▶ _Directions for this task_:
Make an exact copy of the lines, leaving the pictures out.

(Part of a data file)
----

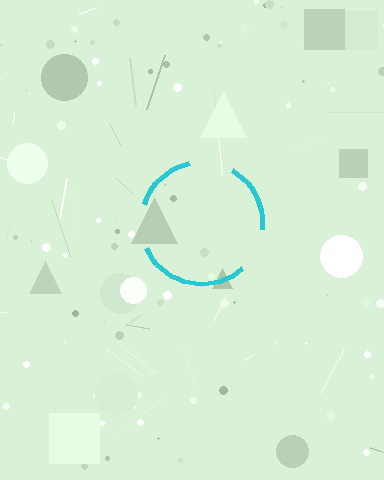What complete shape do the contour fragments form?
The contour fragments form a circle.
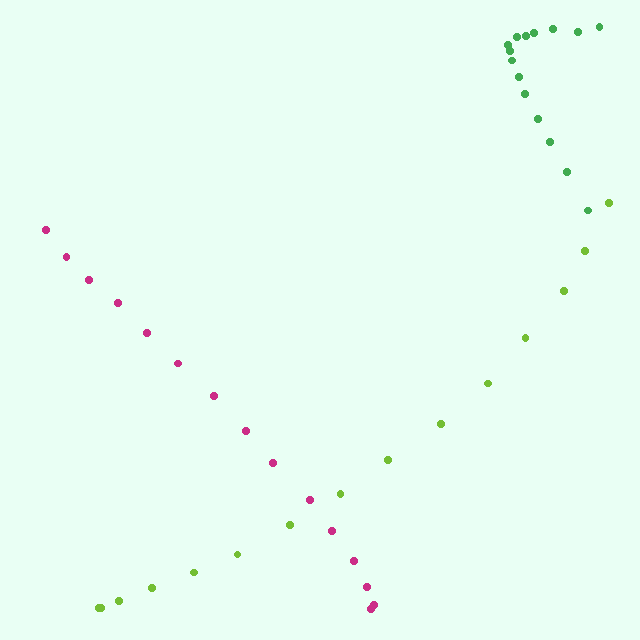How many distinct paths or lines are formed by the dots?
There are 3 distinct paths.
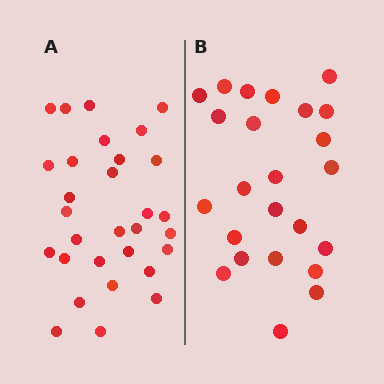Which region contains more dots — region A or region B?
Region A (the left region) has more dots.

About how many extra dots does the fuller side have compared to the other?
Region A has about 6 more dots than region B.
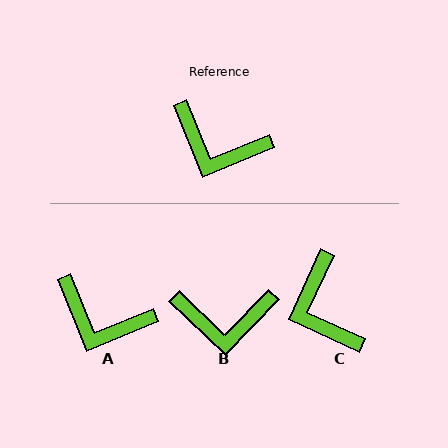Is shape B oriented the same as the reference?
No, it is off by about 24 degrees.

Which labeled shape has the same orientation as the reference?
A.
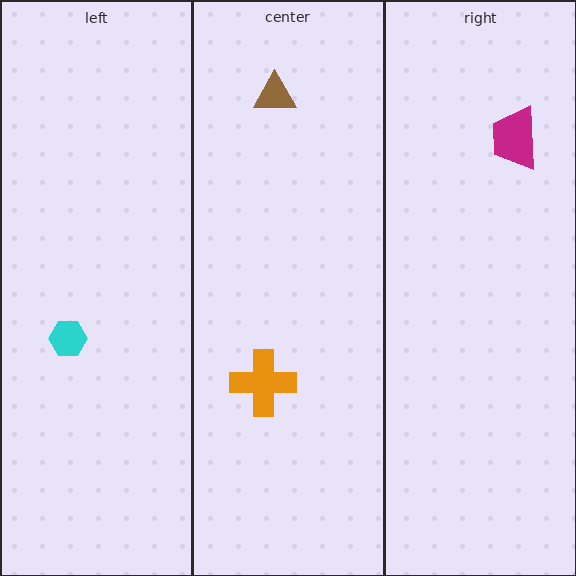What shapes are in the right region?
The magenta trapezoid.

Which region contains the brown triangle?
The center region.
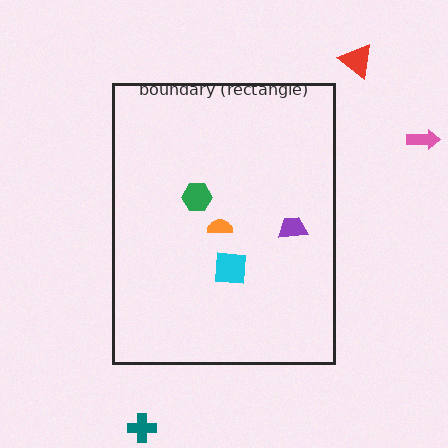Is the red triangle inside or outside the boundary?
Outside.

----

▶ _The answer_:
What complete shape do the contour fragments form?
The contour fragments form a circle.
How many distinct paths or lines are formed by the dots?
There are 3 distinct paths.
Which region contains more dots — region A or region B?
Region A (the left region) has more dots.

About how many extra dots does the fuller side have compared to the other?
Region A has about 6 more dots than region B.
Is shape B oriented the same as the reference?
No, it is off by about 24 degrees.

Which labeled shape has the same orientation as the reference?
A.
What shapes are in the right region?
The magenta trapezoid.

Which region contains the brown triangle?
The center region.
Is the red triangle inside or outside the boundary?
Outside.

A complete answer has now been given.